== GOAL ==
The records below are to be repeated in full, exactly as they are.

Dataset items about geometric figures
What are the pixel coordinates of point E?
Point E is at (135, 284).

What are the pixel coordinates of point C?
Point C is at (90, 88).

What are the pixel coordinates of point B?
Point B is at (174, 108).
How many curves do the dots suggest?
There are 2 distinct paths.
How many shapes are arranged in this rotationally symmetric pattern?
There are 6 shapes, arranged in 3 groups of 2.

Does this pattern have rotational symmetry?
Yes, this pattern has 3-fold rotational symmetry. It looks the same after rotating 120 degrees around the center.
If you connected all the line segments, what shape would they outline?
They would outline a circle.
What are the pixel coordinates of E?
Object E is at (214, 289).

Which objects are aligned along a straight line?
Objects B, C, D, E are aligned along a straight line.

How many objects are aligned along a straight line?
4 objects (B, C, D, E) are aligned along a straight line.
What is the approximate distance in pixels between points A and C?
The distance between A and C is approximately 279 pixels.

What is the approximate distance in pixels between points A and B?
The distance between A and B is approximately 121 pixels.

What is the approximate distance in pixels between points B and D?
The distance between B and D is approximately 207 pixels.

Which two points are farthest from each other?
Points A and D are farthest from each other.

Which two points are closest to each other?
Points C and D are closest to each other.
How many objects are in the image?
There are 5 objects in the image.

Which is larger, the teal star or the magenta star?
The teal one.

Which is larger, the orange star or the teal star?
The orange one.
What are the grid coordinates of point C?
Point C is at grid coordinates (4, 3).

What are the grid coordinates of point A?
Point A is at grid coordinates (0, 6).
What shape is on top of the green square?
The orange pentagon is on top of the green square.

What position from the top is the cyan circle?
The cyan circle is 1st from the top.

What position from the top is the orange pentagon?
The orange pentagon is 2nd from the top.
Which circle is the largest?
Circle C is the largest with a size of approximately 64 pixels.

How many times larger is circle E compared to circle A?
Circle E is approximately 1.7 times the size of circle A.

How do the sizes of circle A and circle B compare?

== COMPLETE RESPONSE ==
What are the pixel coordinates of point E?
Point E is at (135, 284).

What are the pixel coordinates of point C?
Point C is at (90, 88).

What are the pixel coordinates of point B?
Point B is at (174, 108).
How many curves do the dots suggest?
There are 2 distinct paths.
How many shapes are arranged in this rotationally symmetric pattern?
There are 6 shapes, arranged in 3 groups of 2.

Does this pattern have rotational symmetry?
Yes, this pattern has 3-fold rotational symmetry. It looks the same after rotating 120 degrees around the center.
If you connected all the line segments, what shape would they outline?
They would outline a circle.
What are the pixel coordinates of E?
Object E is at (214, 289).

Which objects are aligned along a straight line?
Objects B, C, D, E are aligned along a straight line.

How many objects are aligned along a straight line?
4 objects (B, C, D, E) are aligned along a straight line.
What is the approximate distance in pixels between points A and C?
The distance between A and C is approximately 279 pixels.

What is the approximate distance in pixels between points A and B?
The distance between A and B is approximately 121 pixels.

What is the approximate distance in pixels between points B and D?
The distance between B and D is approximately 207 pixels.

Which two points are farthest from each other?
Points A and D are farthest from each other.

Which two points are closest to each other?
Points C and D are closest to each other.
How many objects are in the image?
There are 5 objects in the image.

Which is larger, the teal star or the magenta star?
The teal one.

Which is larger, the orange star or the teal star?
The orange one.
What are the grid coordinates of point C?
Point C is at grid coordinates (4, 3).

What are the grid coordinates of point A?
Point A is at grid coordinates (0, 6).
What shape is on top of the green square?
The orange pentagon is on top of the green square.

What position from the top is the cyan circle?
The cyan circle is 1st from the top.

What position from the top is the orange pentagon?
The orange pentagon is 2nd from the top.
Which circle is the largest?
Circle C is the largest with a size of approximately 64 pixels.

How many times larger is circle E compared to circle A?
Circle E is approximately 1.7 times the size of circle A.

How do the sizes of circle A and circle B compare?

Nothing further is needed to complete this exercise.